ENTRIES SUPPLIED:

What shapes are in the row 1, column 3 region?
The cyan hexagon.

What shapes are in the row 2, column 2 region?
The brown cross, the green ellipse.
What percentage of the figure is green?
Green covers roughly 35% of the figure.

--

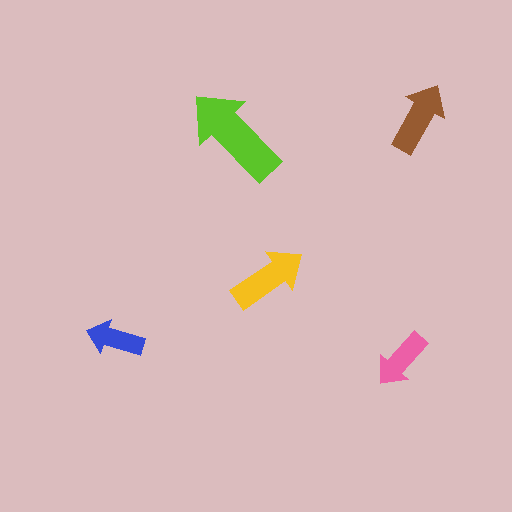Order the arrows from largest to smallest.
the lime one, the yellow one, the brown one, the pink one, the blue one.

...

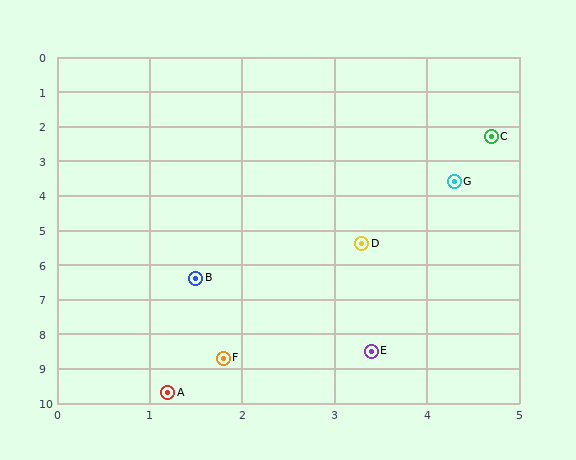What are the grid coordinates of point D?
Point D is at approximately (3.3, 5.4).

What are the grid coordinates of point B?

YOUR OBJECTIVE:
Retype the section that opens with the line holding "What are the grid coordinates of point D?" and closes with the line holding "What are the grid coordinates of point B?", exactly as it reads, without any pictures.

EXPECTED ANSWER:
What are the grid coordinates of point D?
Point D is at approximately (3.3, 5.4).

What are the grid coordinates of point B?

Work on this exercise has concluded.